=== SUPPLIED MATERIAL ===
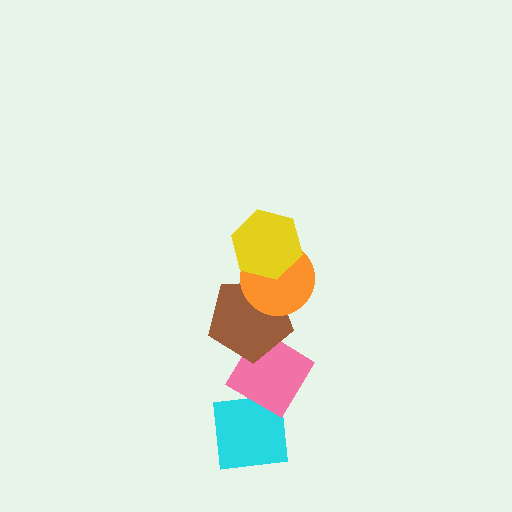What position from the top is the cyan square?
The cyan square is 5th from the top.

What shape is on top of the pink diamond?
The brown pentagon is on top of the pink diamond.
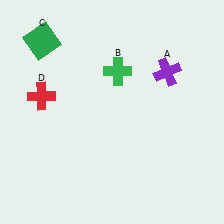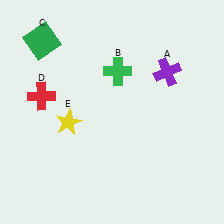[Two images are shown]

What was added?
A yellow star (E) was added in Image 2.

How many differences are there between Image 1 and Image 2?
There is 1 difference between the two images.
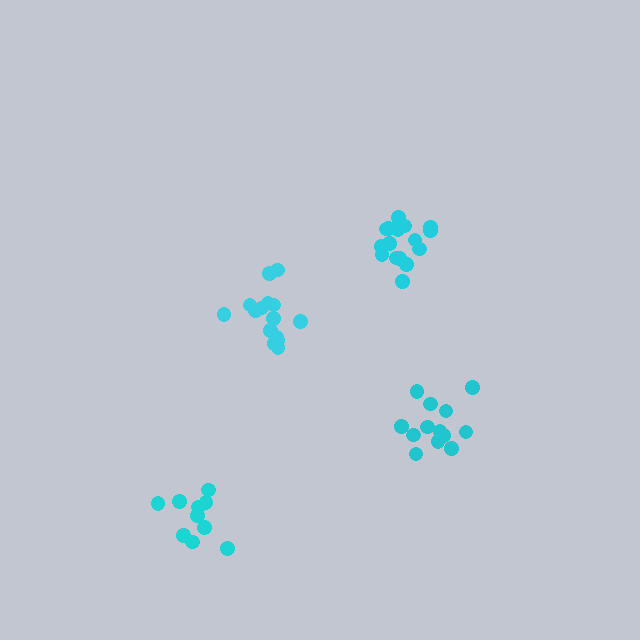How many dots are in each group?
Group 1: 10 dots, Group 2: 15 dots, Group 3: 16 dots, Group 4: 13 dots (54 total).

...

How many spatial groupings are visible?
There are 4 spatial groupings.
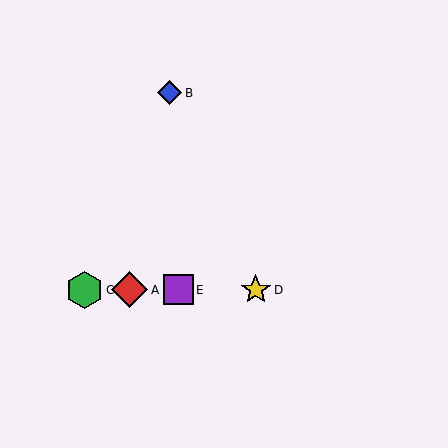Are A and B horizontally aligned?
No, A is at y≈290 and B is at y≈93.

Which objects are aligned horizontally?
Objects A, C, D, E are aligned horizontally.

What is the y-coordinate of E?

* * *

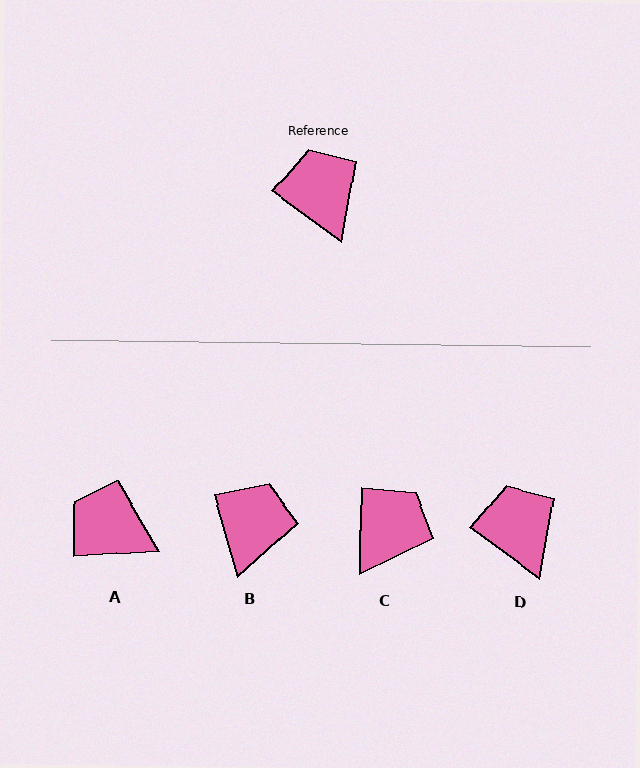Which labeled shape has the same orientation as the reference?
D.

=== THE TASK ===
Using the entries above, reproduce word for word only the lines from the one that contains "Are A and B horizontally aligned?" to the one that contains "What is the y-coordinate of E?", both ends included, and drop every picture.

=== ANSWER TO THE PROBLEM ===
Are A and B horizontally aligned?
No, A is at y≈290 and B is at y≈93.

Which objects are aligned horizontally?
Objects A, C, D, E are aligned horizontally.

What is the y-coordinate of E?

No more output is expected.